Data shown:
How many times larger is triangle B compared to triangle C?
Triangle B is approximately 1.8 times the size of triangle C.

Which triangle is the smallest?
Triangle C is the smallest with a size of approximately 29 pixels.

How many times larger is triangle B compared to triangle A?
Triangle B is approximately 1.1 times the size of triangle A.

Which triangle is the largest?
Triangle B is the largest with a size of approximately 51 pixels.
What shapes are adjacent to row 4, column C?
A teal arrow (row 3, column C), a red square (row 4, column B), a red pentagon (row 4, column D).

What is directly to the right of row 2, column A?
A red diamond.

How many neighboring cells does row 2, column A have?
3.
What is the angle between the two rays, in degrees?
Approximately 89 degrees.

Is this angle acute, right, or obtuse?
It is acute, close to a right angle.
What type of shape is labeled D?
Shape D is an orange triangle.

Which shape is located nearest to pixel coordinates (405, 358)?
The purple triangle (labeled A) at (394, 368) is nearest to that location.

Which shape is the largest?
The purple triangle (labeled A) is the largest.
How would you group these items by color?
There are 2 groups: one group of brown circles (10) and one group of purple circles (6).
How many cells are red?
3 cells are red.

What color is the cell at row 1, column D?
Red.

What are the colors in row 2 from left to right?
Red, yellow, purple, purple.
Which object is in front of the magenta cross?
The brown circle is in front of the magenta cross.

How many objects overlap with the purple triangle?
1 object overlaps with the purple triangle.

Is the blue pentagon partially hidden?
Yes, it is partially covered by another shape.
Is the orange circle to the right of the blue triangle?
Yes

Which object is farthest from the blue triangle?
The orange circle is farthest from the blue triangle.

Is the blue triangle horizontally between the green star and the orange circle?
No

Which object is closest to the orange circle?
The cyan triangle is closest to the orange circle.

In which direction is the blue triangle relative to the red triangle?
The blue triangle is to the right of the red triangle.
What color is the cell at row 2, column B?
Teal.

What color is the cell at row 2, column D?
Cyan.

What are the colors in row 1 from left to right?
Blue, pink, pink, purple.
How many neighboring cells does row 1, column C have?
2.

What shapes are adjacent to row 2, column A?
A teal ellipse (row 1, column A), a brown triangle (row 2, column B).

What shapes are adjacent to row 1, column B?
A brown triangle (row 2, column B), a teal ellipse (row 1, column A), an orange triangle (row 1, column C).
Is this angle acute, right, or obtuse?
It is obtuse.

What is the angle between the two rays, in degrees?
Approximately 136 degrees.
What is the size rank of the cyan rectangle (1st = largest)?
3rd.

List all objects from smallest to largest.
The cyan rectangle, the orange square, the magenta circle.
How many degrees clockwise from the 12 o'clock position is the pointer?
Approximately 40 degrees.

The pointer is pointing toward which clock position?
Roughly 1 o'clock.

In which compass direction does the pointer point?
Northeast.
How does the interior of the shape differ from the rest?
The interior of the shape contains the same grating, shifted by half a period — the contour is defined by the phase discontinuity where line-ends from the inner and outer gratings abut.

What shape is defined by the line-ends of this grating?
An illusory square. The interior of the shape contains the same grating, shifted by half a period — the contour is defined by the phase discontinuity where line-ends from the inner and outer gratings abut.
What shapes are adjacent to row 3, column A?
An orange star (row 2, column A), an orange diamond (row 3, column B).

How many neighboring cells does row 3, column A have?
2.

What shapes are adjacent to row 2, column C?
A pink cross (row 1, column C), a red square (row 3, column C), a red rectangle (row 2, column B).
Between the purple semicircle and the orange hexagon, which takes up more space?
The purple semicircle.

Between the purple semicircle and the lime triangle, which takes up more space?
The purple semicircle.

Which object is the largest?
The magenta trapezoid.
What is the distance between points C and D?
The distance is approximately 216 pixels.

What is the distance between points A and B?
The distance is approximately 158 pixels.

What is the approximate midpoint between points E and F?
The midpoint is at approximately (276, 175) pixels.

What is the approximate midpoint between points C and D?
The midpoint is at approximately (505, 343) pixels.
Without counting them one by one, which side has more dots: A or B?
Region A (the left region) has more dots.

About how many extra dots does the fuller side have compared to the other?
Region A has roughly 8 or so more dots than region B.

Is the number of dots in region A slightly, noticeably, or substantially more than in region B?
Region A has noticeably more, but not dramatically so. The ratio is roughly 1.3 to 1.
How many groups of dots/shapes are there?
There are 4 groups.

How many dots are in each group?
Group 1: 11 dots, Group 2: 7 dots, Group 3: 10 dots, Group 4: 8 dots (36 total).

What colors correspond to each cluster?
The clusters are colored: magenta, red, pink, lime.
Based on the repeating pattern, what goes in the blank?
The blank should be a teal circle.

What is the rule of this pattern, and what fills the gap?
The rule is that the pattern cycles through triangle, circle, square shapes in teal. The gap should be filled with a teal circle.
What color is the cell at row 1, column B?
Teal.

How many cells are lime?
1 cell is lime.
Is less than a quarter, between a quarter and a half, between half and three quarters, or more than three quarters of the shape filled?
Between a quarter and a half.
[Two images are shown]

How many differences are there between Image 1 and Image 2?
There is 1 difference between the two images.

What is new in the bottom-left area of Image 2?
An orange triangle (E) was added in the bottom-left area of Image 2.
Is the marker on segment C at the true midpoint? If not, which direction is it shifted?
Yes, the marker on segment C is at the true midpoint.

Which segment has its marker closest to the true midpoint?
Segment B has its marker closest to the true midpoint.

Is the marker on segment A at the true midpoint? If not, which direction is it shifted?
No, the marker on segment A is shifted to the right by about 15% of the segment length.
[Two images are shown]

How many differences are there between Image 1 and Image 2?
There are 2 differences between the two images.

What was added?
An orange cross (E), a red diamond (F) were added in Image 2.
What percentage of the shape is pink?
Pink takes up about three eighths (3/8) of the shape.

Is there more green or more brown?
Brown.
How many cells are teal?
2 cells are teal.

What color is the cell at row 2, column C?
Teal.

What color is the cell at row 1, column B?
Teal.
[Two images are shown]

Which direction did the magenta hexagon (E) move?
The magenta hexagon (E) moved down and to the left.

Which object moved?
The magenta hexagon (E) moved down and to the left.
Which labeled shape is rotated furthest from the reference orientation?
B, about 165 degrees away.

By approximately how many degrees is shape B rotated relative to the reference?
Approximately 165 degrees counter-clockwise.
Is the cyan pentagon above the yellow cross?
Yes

What the exercise asks: This exercise asks for every line of the records to be repeated exactly.

Completed exercise:
How many times larger is triangle B compared to triangle C?
Triangle B is approximately 1.8 times the size of triangle C.

Which triangle is the smallest?
Triangle C is the smallest with a size of approximately 29 pixels.

How many times larger is triangle B compared to triangle A?
Triangle B is approximately 1.1 times the size of triangle A.

Which triangle is the largest?
Triangle B is the largest with a size of approximately 51 pixels.
What shapes are adjacent to row 4, column C?
A teal arrow (row 3, column C), a red square (row 4, column B), a red pentagon (row 4, column D).

What is directly to the right of row 2, column A?
A red diamond.

How many neighboring cells does row 2, column A have?
3.
What is the angle between the two rays, in degrees?
Approximately 89 degrees.

Is this angle acute, right, or obtuse?
It is acute, close to a right angle.
What type of shape is labeled D?
Shape D is an orange triangle.

Which shape is located nearest to pixel coordinates (405, 358)?
The purple triangle (labeled A) at (394, 368) is nearest to that location.

Which shape is the largest?
The purple triangle (labeled A) is the largest.
How would you group these items by color?
There are 2 groups: one group of brown circles (10) and one group of purple circles (6).
How many cells are red?
3 cells are red.

What color is the cell at row 1, column D?
Red.

What are the colors in row 2 from left to right?
Red, yellow, purple, purple.
Which object is in front of the magenta cross?
The brown circle is in front of the magenta cross.

How many objects overlap with the purple triangle?
1 object overlaps with the purple triangle.

Is the blue pentagon partially hidden?
Yes, it is partially covered by another shape.
Is the orange circle to the right of the blue triangle?
Yes

Which object is farthest from the blue triangle?
The orange circle is farthest from the blue triangle.

Is the blue triangle horizontally between the green star and the orange circle?
No

Which object is closest to the orange circle?
The cyan triangle is closest to the orange circle.

In which direction is the blue triangle relative to the red triangle?
The blue triangle is to the right of the red triangle.
What color is the cell at row 2, column B?
Teal.

What color is the cell at row 2, column D?
Cyan.

What are the colors in row 1 from left to right?
Blue, pink, pink, purple.
How many neighboring cells does row 1, column C have?
2.

What shapes are adjacent to row 2, column A?
A teal ellipse (row 1, column A), a brown triangle (row 2, column B).

What shapes are adjacent to row 1, column B?
A brown triangle (row 2, column B), a teal ellipse (row 1, column A), an orange triangle (row 1, column C).
Is this angle acute, right, or obtuse?
It is obtuse.

What is the angle between the two rays, in degrees?
Approximately 136 degrees.
What is the size rank of the cyan rectangle (1st = largest)?
3rd.

List all objects from smallest to largest.
The cyan rectangle, the orange square, the magenta circle.
How many degrees clockwise from the 12 o'clock position is the pointer?
Approximately 40 degrees.

The pointer is pointing toward which clock position?
Roughly 1 o'clock.

In which compass direction does the pointer point?
Northeast.
How does the interior of the shape differ from the rest?
The interior of the shape contains the same grating, shifted by half a period — the contour is defined by the phase discontinuity where line-ends from the inner and outer gratings abut.

What shape is defined by the line-ends of this grating?
An illusory square. The interior of the shape contains the same grating, shifted by half a period — the contour is defined by the phase discontinuity where line-ends from the inner and outer gratings abut.
What shapes are adjacent to row 3, column A?
An orange star (row 2, column A), an orange diamond (row 3, column B).

How many neighboring cells does row 3, column A have?
2.

What shapes are adjacent to row 2, column C?
A pink cross (row 1, column C), a red square (row 3, column C), a red rectangle (row 2, column B).
Between the purple semicircle and the orange hexagon, which takes up more space?
The purple semicircle.

Between the purple semicircle and the lime triangle, which takes up more space?
The purple semicircle.

Which object is the largest?
The magenta trapezoid.
What is the distance between points C and D?
The distance is approximately 216 pixels.

What is the distance between points A and B?
The distance is approximately 158 pixels.

What is the approximate midpoint between points E and F?
The midpoint is at approximately (276, 175) pixels.

What is the approximate midpoint between points C and D?
The midpoint is at approximately (505, 343) pixels.
Without counting them one by one, which side has more dots: A or B?
Region A (the left region) has more dots.

About how many extra dots does the fuller side have compared to the other?
Region A has roughly 8 or so more dots than region B.

Is the number of dots in region A slightly, noticeably, or substantially more than in region B?
Region A has noticeably more, but not dramatically so. The ratio is roughly 1.3 to 1.
How many groups of dots/shapes are there?
There are 4 groups.

How many dots are in each group?
Group 1: 11 dots, Group 2: 7 dots, Group 3: 10 dots, Group 4: 8 dots (36 total).

What colors correspond to each cluster?
The clusters are colored: magenta, red, pink, lime.
Based on the repeating pattern, what goes in the blank?
The blank should be a teal circle.

What is the rule of this pattern, and what fills the gap?
The rule is that the pattern cycles through triangle, circle, square shapes in teal. The gap should be filled with a teal circle.
What color is the cell at row 1, column B?
Teal.

How many cells are lime?
1 cell is lime.
Is less than a quarter, between a quarter and a half, between half and three quarters, or more than three quarters of the shape filled?
Between a quarter and a half.
[Two images are shown]

How many differences are there between Image 1 and Image 2?
There is 1 difference between the two images.

What is new in the bottom-left area of Image 2?
An orange triangle (E) was added in the bottom-left area of Image 2.
Is the marker on segment C at the true midpoint? If not, which direction is it shifted?
Yes, the marker on segment C is at the true midpoint.

Which segment has its marker closest to the true midpoint?
Segment B has its marker closest to the true midpoint.

Is the marker on segment A at the true midpoint? If not, which direction is it shifted?
No, the marker on segment A is shifted to the right by about 15% of the segment length.
[Two images are shown]

How many differences are there between Image 1 and Image 2?
There are 2 differences between the two images.

What was added?
An orange cross (E), a red diamond (F) were added in Image 2.
What percentage of the shape is pink?
Pink takes up about three eighths (3/8) of the shape.

Is there more green or more brown?
Brown.
How many cells are teal?
2 cells are teal.

What color is the cell at row 2, column C?
Teal.

What color is the cell at row 1, column B?
Teal.
[Two images are shown]

Which direction did the magenta hexagon (E) move?
The magenta hexagon (E) moved down and to the left.

Which object moved?
The magenta hexagon (E) moved down and to the left.
Which labeled shape is rotated furthest from the reference orientation?
B, about 165 degrees away.

By approximately how many degrees is shape B rotated relative to the reference?
Approximately 165 degrees counter-clockwise.
Is the cyan pentagon above the yellow cross?
Yes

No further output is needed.